_Set exercise_
All the data must come back unchanged, except that pictures are left out.

_Data_
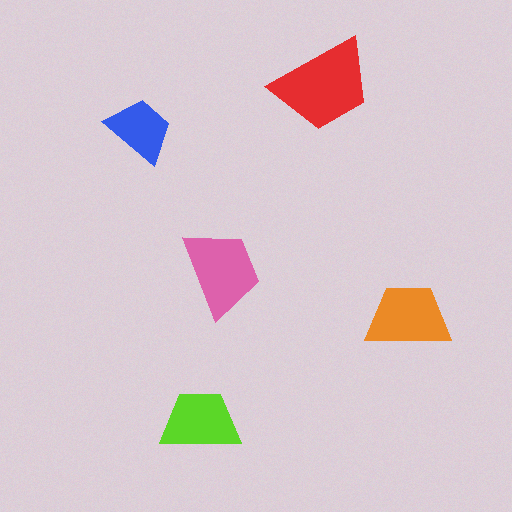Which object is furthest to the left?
The blue trapezoid is leftmost.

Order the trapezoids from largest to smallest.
the red one, the pink one, the orange one, the lime one, the blue one.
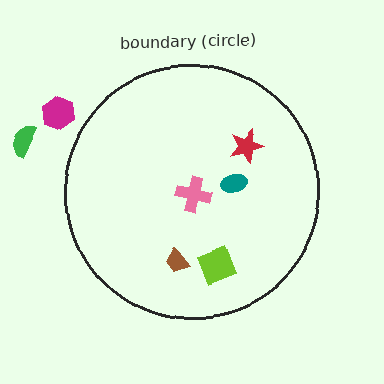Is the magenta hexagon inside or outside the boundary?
Outside.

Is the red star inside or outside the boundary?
Inside.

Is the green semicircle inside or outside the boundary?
Outside.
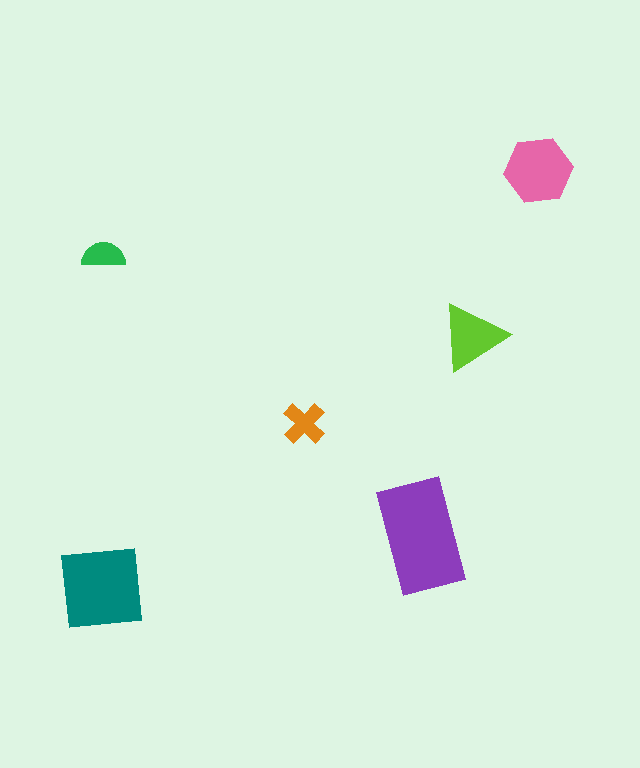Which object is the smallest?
The green semicircle.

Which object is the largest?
The purple rectangle.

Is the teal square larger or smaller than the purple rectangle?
Smaller.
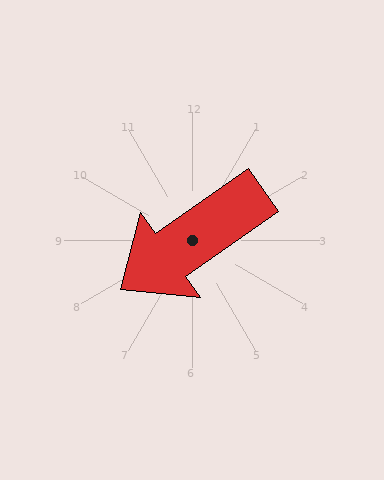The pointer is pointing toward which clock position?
Roughly 8 o'clock.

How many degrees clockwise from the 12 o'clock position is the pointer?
Approximately 235 degrees.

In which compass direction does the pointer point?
Southwest.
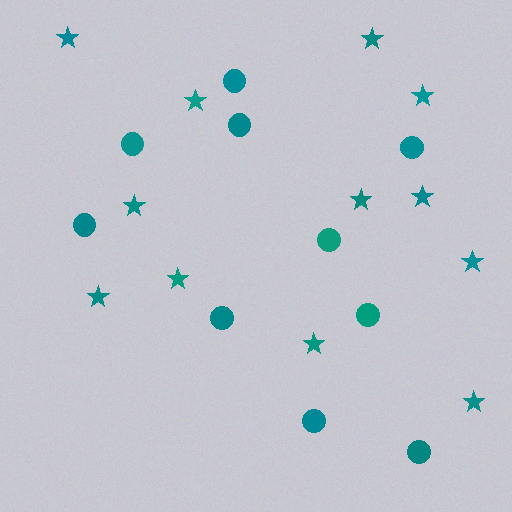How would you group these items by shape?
There are 2 groups: one group of circles (10) and one group of stars (12).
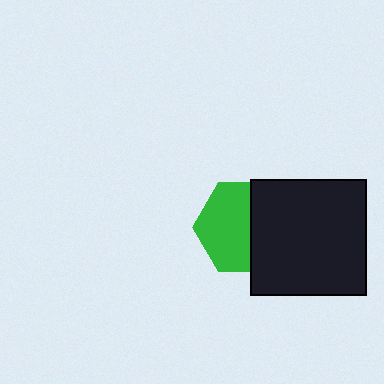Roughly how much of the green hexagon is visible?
About half of it is visible (roughly 57%).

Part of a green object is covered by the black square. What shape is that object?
It is a hexagon.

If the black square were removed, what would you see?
You would see the complete green hexagon.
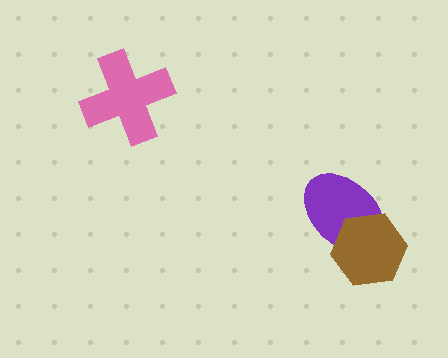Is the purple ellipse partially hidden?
Yes, it is partially covered by another shape.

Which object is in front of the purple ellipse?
The brown hexagon is in front of the purple ellipse.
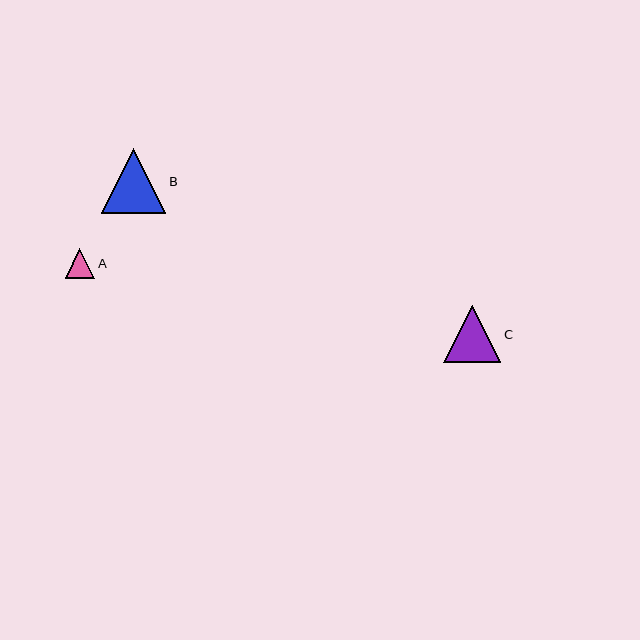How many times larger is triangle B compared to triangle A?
Triangle B is approximately 2.2 times the size of triangle A.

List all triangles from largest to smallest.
From largest to smallest: B, C, A.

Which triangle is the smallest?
Triangle A is the smallest with a size of approximately 30 pixels.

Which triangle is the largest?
Triangle B is the largest with a size of approximately 65 pixels.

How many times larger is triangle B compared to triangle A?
Triangle B is approximately 2.2 times the size of triangle A.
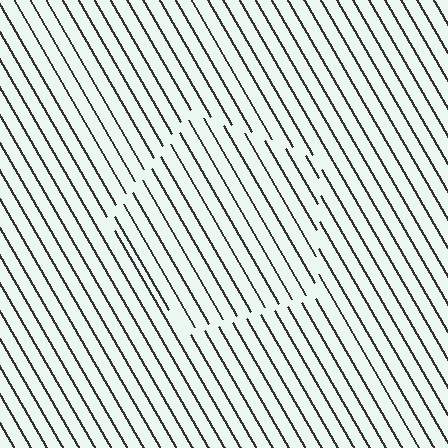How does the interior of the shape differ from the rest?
The interior of the shape contains the same grating, shifted by half a period — the contour is defined by the phase discontinuity where line-ends from the inner and outer gratings abut.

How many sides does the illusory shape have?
5 sides — the line-ends trace a pentagon.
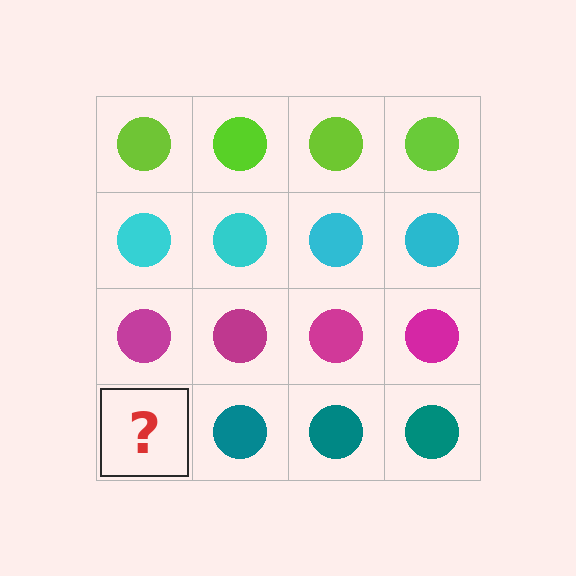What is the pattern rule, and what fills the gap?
The rule is that each row has a consistent color. The gap should be filled with a teal circle.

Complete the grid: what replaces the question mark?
The question mark should be replaced with a teal circle.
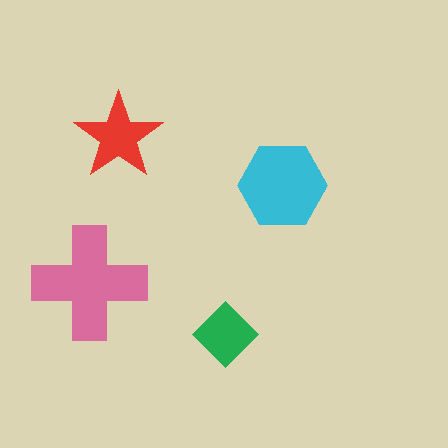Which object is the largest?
The pink cross.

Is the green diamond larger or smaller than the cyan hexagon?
Smaller.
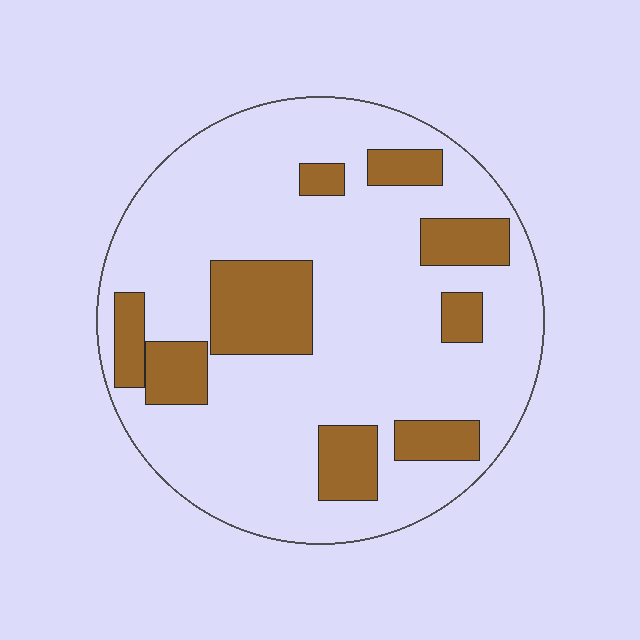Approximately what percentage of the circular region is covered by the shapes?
Approximately 25%.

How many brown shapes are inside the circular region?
9.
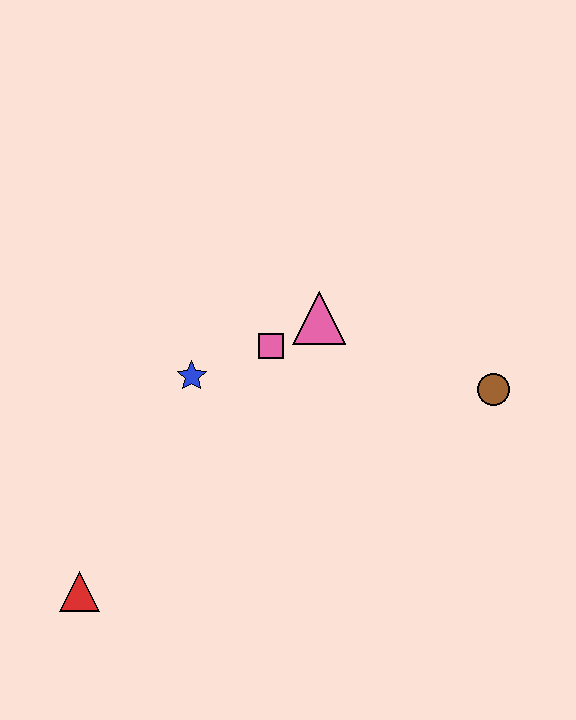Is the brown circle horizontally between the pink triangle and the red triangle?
No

_Finished answer_
Which object is furthest to the left?
The blue trapezoid is leftmost.

Order the trapezoids from largest to smallest.
the red one, the pink one, the orange one, the lime one, the blue one.
Is the magenta hexagon inside or outside the boundary?
Outside.

Is the red star inside or outside the boundary?
Inside.

Is the green semicircle inside or outside the boundary?
Outside.
Which object is the smallest?
The green semicircle.

Which object is the largest?
The purple rectangle.

Is the teal square larger or smaller than the purple rectangle?
Smaller.
The pointer is pointing toward which clock position?
Roughly 8 o'clock.

How many degrees clockwise from the 12 o'clock position is the pointer?
Approximately 235 degrees.

In which compass direction does the pointer point?
Southwest.
How would you group these items by shape?
There are 2 groups: one group of circles (10) and one group of stars (12).
Roughly how much of the green hexagon is visible?
About half of it is visible (roughly 57%).

Part of a green object is covered by the black square. What shape is that object?
It is a hexagon.

If the black square were removed, what would you see?
You would see the complete green hexagon.
Is the purple ellipse partially hidden?
Yes, it is partially covered by another shape.

Which object is in front of the purple ellipse?
The brown hexagon is in front of the purple ellipse.
How many times larger is triangle B compared to triangle A?
Triangle B is approximately 2.2 times the size of triangle A.

List all triangles from largest to smallest.
From largest to smallest: B, C, A.

Which triangle is the smallest?
Triangle A is the smallest with a size of approximately 30 pixels.

Which triangle is the largest?
Triangle B is the largest with a size of approximately 65 pixels.

How many times larger is triangle B compared to triangle A?
Triangle B is approximately 2.2 times the size of triangle A.
How does the interior of the shape differ from the rest?
The interior of the shape contains the same grating, shifted by half a period — the contour is defined by the phase discontinuity where line-ends from the inner and outer gratings abut.

How many sides does the illusory shape have?
5 sides — the line-ends trace a pentagon.
What is the pattern rule, and what fills the gap?
The rule is that each row has a consistent color. The gap should be filled with a teal circle.

Complete the grid: what replaces the question mark?
The question mark should be replaced with a teal circle.
Which object is the largest?
The pink cross.

Is the green diamond larger or smaller than the cyan hexagon?
Smaller.
Approximately what percentage of the circular region is covered by the shapes?
Approximately 25%.

How many brown shapes are inside the circular region?
9.
Is the brown circle horizontally between the pink triangle and the red triangle?
No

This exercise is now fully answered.